═══ Record extracts ═══
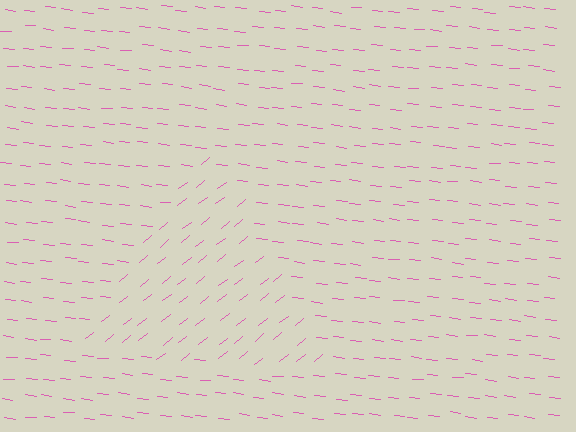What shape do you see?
I see a triangle.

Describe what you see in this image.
The image is filled with small pink line segments. A triangle region in the image has lines oriented differently from the surrounding lines, creating a visible texture boundary.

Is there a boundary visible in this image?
Yes, there is a texture boundary formed by a change in line orientation.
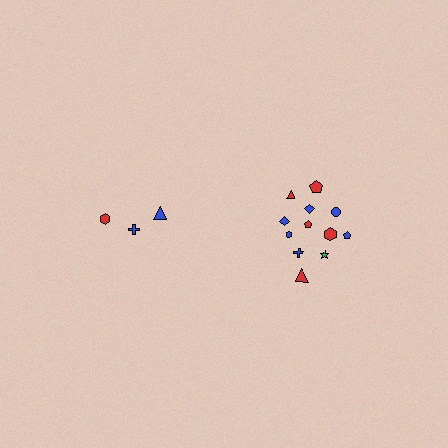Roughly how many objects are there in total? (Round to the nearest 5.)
Roughly 15 objects in total.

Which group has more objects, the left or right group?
The right group.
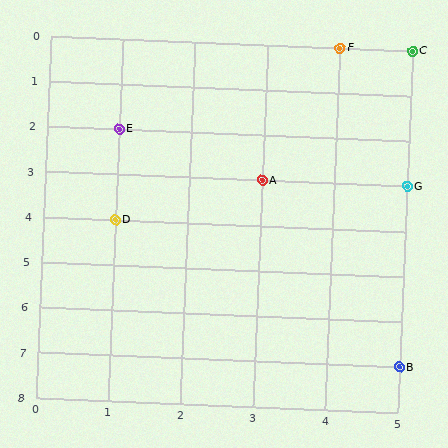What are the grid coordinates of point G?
Point G is at grid coordinates (5, 3).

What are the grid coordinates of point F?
Point F is at grid coordinates (4, 0).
═══
--- Instruction ---
Restate the data above exactly, stripping out each image.

--- Solution below ---
What shape do you see?
I see a triangle.

Describe what you see in this image.
The image is filled with small pink line segments. A triangle region in the image has lines oriented differently from the surrounding lines, creating a visible texture boundary.

Is there a boundary visible in this image?
Yes, there is a texture boundary formed by a change in line orientation.
Roughly how many objects are there in total? (Round to the nearest 5.)
Roughly 15 objects in total.

Which group has more objects, the left or right group?
The right group.
What are the grid coordinates of point G?
Point G is at grid coordinates (5, 3).

What are the grid coordinates of point F?
Point F is at grid coordinates (4, 0).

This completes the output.